Records from a collection
::::::::

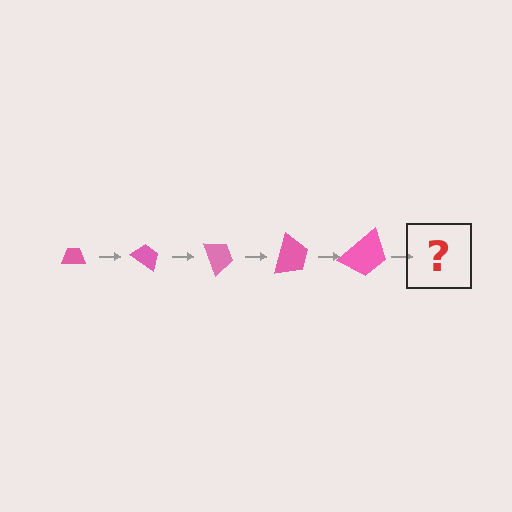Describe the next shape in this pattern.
It should be a trapezoid, larger than the previous one and rotated 175 degrees clockwise from the start.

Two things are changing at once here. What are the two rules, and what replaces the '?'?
The two rules are that the trapezoid grows larger each step and it rotates 35 degrees clockwise each step. The '?' should be a trapezoid, larger than the previous one and rotated 175 degrees clockwise from the start.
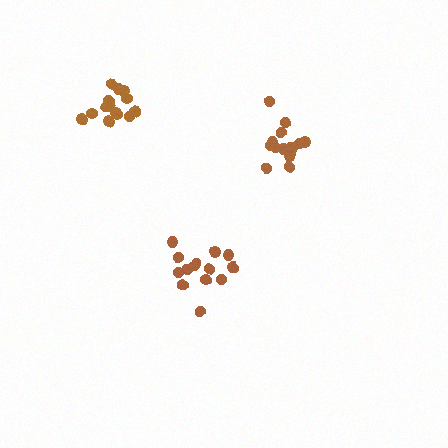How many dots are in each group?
Group 1: 15 dots, Group 2: 16 dots, Group 3: 14 dots (45 total).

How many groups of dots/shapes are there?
There are 3 groups.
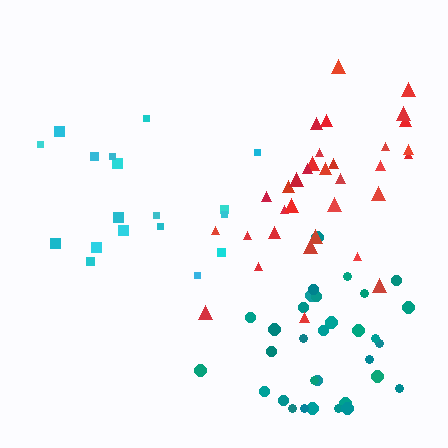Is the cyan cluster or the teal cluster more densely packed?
Teal.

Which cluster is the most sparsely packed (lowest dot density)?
Cyan.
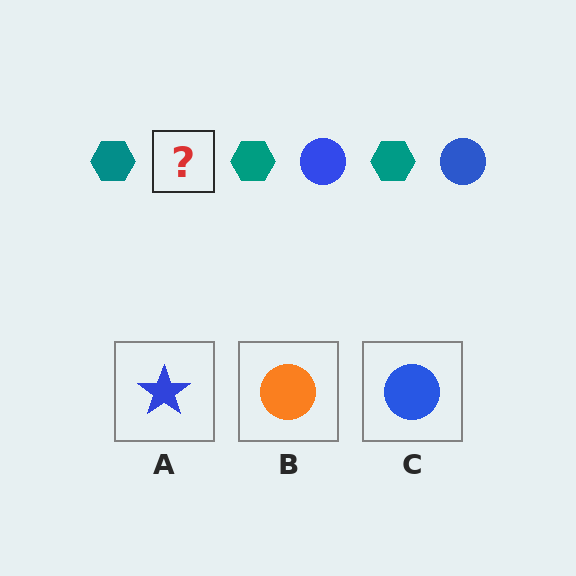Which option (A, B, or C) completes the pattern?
C.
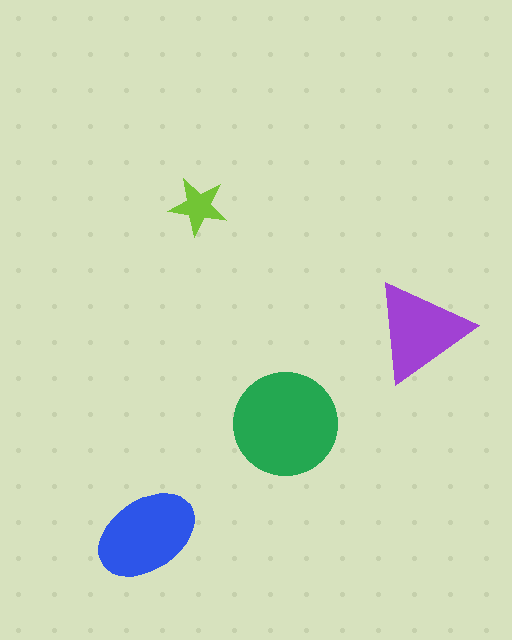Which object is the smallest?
The lime star.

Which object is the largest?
The green circle.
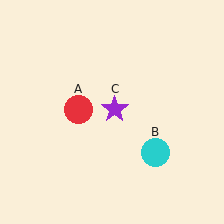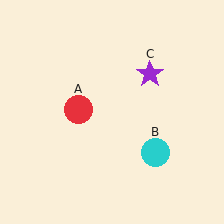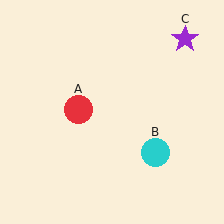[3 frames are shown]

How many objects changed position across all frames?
1 object changed position: purple star (object C).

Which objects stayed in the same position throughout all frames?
Red circle (object A) and cyan circle (object B) remained stationary.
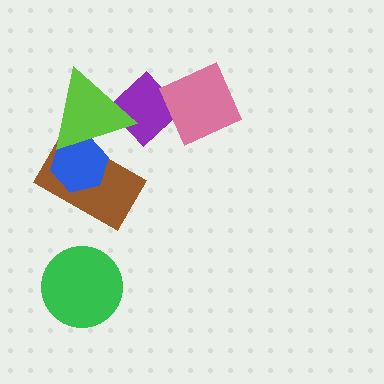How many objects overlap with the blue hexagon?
2 objects overlap with the blue hexagon.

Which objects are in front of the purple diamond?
2 objects cover part of the purple diamond: the lime triangle and the pink diamond.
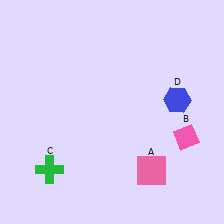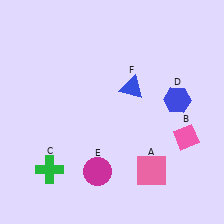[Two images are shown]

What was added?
A magenta circle (E), a blue triangle (F) were added in Image 2.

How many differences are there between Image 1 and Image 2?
There are 2 differences between the two images.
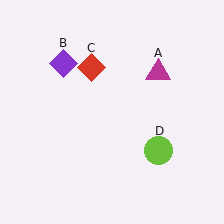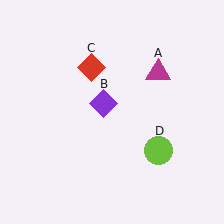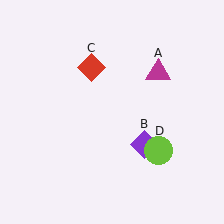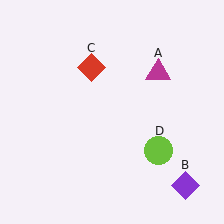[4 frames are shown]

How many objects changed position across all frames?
1 object changed position: purple diamond (object B).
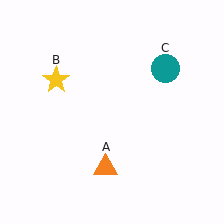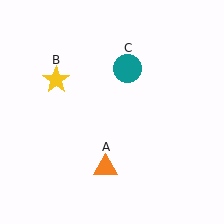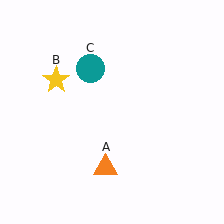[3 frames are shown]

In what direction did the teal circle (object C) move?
The teal circle (object C) moved left.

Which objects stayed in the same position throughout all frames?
Orange triangle (object A) and yellow star (object B) remained stationary.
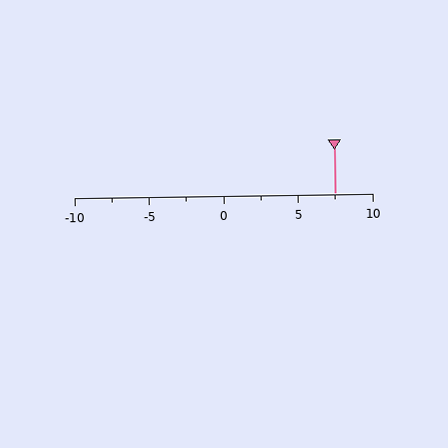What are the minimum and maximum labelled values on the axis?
The axis runs from -10 to 10.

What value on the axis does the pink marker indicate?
The marker indicates approximately 7.5.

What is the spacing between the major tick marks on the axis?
The major ticks are spaced 5 apart.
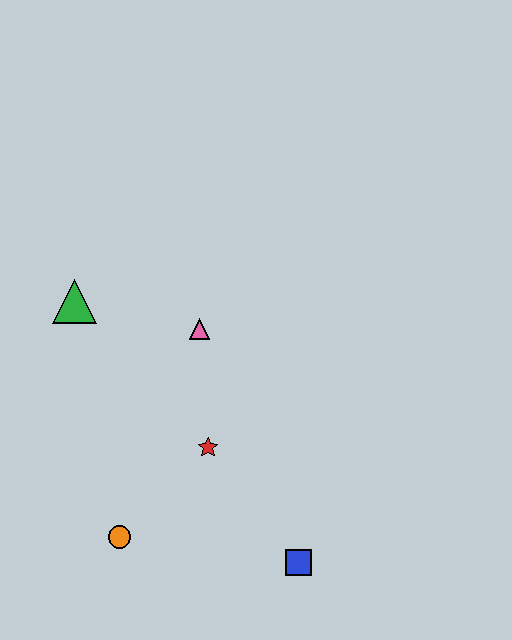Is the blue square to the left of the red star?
No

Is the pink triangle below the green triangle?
Yes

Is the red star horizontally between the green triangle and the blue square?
Yes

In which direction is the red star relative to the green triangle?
The red star is below the green triangle.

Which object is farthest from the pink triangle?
The blue square is farthest from the pink triangle.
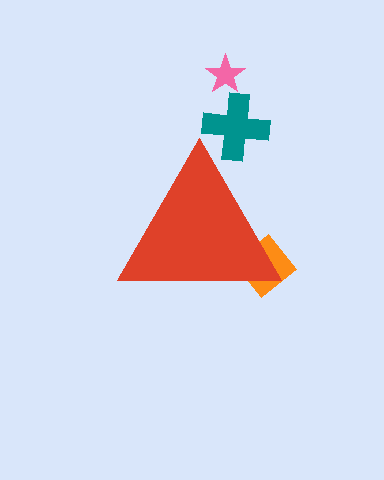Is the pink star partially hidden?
No, the pink star is fully visible.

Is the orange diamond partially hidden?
Yes, the orange diamond is partially hidden behind the red triangle.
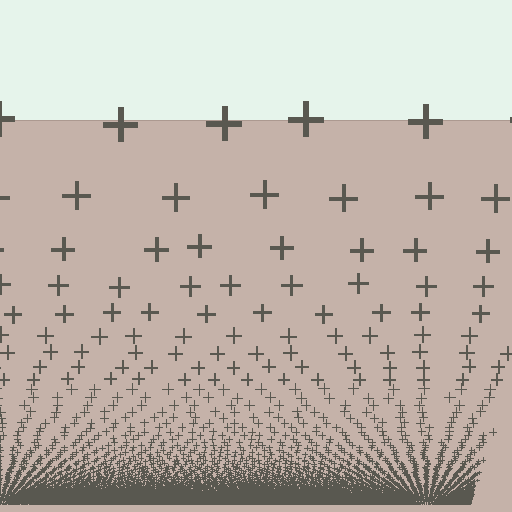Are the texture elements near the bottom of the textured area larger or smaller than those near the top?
Smaller. The gradient is inverted — elements near the bottom are smaller and denser.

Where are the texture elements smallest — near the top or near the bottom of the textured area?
Near the bottom.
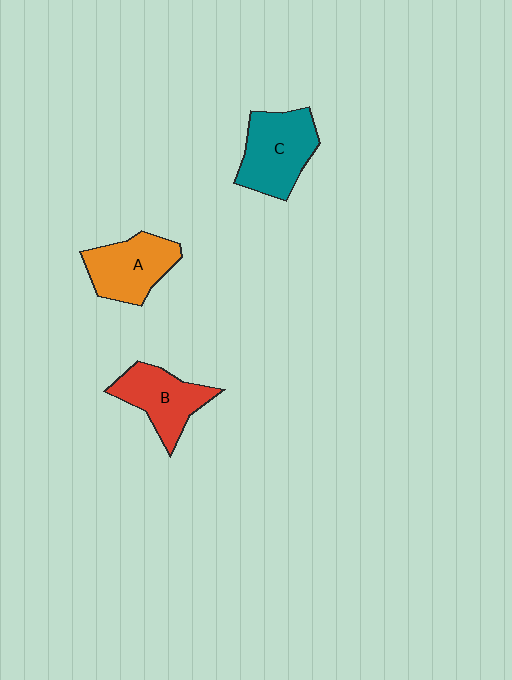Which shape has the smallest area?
Shape B (red).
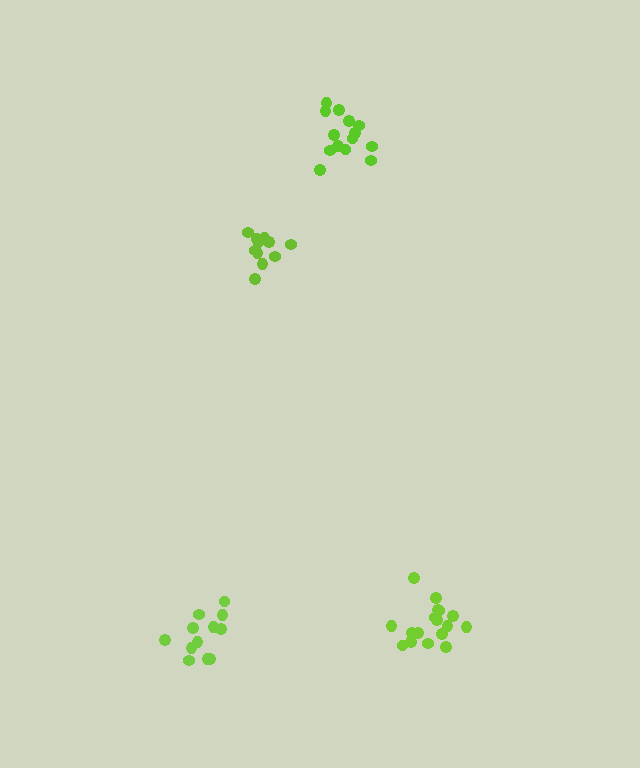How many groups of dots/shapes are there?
There are 4 groups.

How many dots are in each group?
Group 1: 12 dots, Group 2: 14 dots, Group 3: 17 dots, Group 4: 12 dots (55 total).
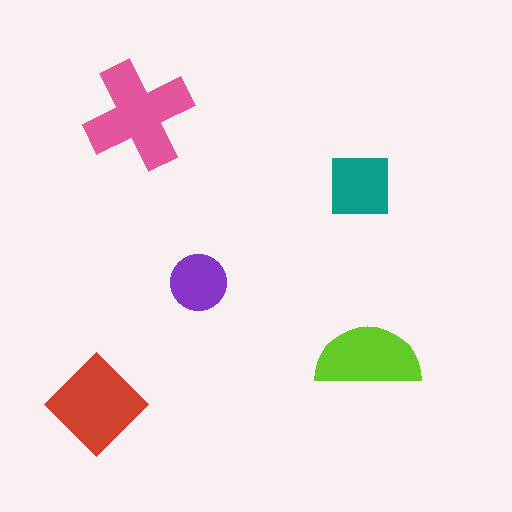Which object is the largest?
The pink cross.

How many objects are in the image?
There are 5 objects in the image.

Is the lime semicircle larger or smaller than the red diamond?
Smaller.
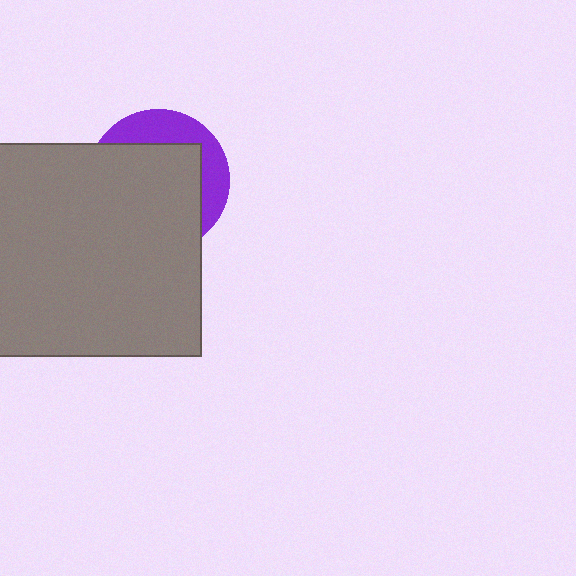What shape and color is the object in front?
The object in front is a gray square.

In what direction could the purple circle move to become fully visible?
The purple circle could move toward the upper-right. That would shift it out from behind the gray square entirely.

::::::::

[Exercise details]
Write down exactly the lines running from the line with "How many objects are in the image?" through the end of the material, both ends included, and none of the pictures.

[Completed task]
How many objects are in the image?
There are 5 objects in the image.

Is the lime semicircle larger or smaller than the red diamond?
Smaller.
What shape and color is the object in front?
The object in front is a gray square.

In what direction could the purple circle move to become fully visible?
The purple circle could move toward the upper-right. That would shift it out from behind the gray square entirely.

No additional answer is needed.